● Prompt
From the records below, please print only the lines from the one containing "Is this pattern perfectly symmetric?" through the one containing "If the displaced", both included. Skip the pictures.

● Input material
[BEGIN]
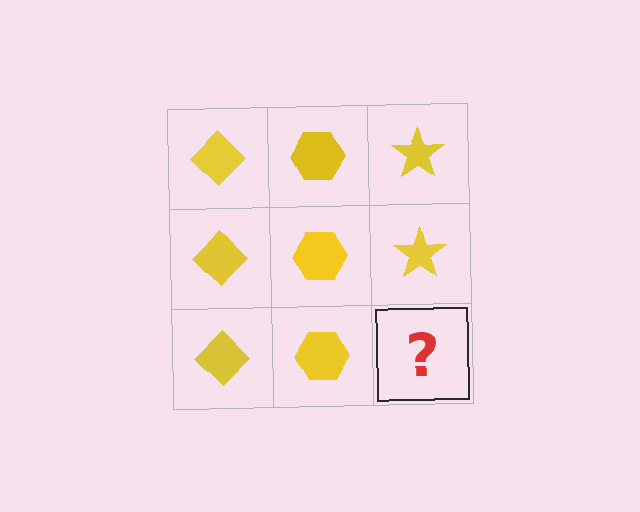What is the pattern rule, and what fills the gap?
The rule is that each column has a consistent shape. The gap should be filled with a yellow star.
[END]
[BEGIN]
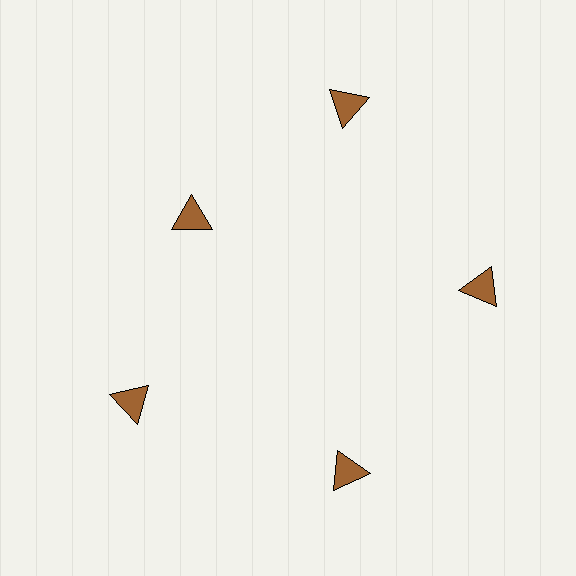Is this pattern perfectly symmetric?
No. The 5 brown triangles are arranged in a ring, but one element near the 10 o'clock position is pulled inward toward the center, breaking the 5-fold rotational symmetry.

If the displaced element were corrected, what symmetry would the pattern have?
[END]
[BEGIN]
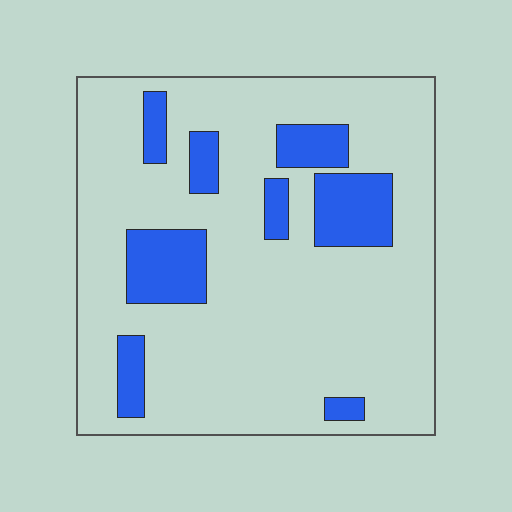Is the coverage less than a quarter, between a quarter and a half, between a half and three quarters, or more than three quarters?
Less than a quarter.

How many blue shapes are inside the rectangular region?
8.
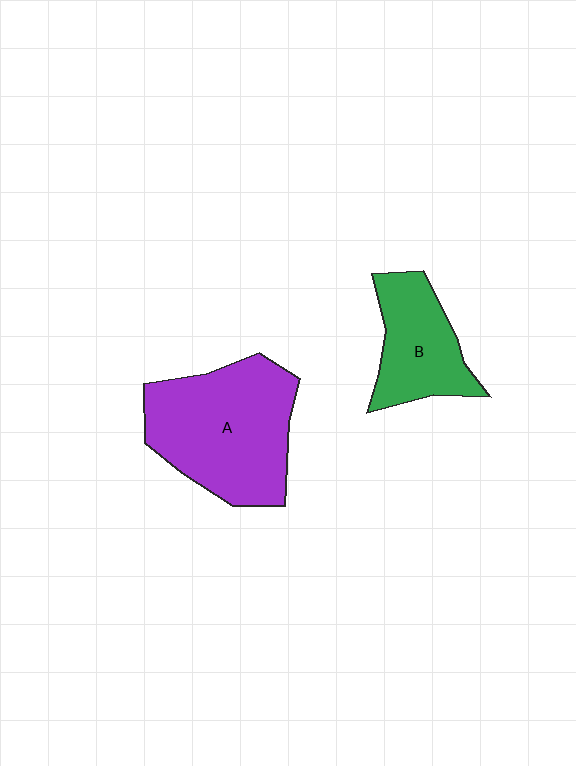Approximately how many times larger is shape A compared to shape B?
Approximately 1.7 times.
[END]
● Solved problem
Is this pattern perfectly symmetric?
No. The 5 brown triangles are arranged in a ring, but one element near the 10 o'clock position is pulled inward toward the center, breaking the 5-fold rotational symmetry.

If the displaced element were corrected, what symmetry would the pattern have?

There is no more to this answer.